Lines of data
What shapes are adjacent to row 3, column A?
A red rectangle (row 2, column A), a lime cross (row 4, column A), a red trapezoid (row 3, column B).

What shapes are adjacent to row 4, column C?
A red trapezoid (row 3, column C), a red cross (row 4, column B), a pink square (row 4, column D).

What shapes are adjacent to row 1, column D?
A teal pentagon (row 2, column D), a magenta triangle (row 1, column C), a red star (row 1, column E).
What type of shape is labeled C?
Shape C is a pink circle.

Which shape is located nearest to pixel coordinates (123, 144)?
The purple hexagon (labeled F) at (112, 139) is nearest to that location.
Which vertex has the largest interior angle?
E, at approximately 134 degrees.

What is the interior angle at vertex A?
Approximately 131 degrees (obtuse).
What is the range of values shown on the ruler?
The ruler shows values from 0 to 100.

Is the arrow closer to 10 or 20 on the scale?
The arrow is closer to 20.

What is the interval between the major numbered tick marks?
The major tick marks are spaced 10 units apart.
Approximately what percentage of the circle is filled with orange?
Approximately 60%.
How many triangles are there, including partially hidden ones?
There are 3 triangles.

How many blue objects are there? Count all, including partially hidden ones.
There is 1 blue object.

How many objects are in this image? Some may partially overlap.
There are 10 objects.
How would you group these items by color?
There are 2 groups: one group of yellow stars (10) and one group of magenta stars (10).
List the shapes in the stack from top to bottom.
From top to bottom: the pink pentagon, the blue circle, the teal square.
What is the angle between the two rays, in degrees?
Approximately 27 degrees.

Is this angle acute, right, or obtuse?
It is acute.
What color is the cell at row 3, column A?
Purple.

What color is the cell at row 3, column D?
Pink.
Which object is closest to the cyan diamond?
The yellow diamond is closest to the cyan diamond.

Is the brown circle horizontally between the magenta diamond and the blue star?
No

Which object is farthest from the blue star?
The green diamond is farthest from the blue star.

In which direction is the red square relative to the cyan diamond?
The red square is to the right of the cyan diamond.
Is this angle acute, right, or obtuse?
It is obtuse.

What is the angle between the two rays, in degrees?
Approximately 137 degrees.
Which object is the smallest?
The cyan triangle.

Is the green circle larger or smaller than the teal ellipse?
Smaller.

- _Exercise_: Produce a verbatim transcription of the entries above.

- _Written answer_:
What shapes are adjacent to row 3, column A?
A red rectangle (row 2, column A), a lime cross (row 4, column A), a red trapezoid (row 3, column B).

What shapes are adjacent to row 4, column C?
A red trapezoid (row 3, column C), a red cross (row 4, column B), a pink square (row 4, column D).

What shapes are adjacent to row 1, column D?
A teal pentagon (row 2, column D), a magenta triangle (row 1, column C), a red star (row 1, column E).
What type of shape is labeled C?
Shape C is a pink circle.

Which shape is located nearest to pixel coordinates (123, 144)?
The purple hexagon (labeled F) at (112, 139) is nearest to that location.
Which vertex has the largest interior angle?
E, at approximately 134 degrees.

What is the interior angle at vertex A?
Approximately 131 degrees (obtuse).
What is the range of values shown on the ruler?
The ruler shows values from 0 to 100.

Is the arrow closer to 10 or 20 on the scale?
The arrow is closer to 20.

What is the interval between the major numbered tick marks?
The major tick marks are spaced 10 units apart.
Approximately what percentage of the circle is filled with orange?
Approximately 60%.
How many triangles are there, including partially hidden ones?
There are 3 triangles.

How many blue objects are there? Count all, including partially hidden ones.
There is 1 blue object.

How many objects are in this image? Some may partially overlap.
There are 10 objects.
How would you group these items by color?
There are 2 groups: one group of yellow stars (10) and one group of magenta stars (10).
List the shapes in the stack from top to bottom.
From top to bottom: the pink pentagon, the blue circle, the teal square.
What is the angle between the two rays, in degrees?
Approximately 27 degrees.

Is this angle acute, right, or obtuse?
It is acute.
What color is the cell at row 3, column A?
Purple.

What color is the cell at row 3, column D?
Pink.
Which object is closest to the cyan diamond?
The yellow diamond is closest to the cyan diamond.

Is the brown circle horizontally between the magenta diamond and the blue star?
No

Which object is farthest from the blue star?
The green diamond is farthest from the blue star.

In which direction is the red square relative to the cyan diamond?
The red square is to the right of the cyan diamond.
Is this angle acute, right, or obtuse?
It is obtuse.

What is the angle between the two rays, in degrees?
Approximately 137 degrees.
Which object is the smallest?
The cyan triangle.

Is the green circle larger or smaller than the teal ellipse?
Smaller.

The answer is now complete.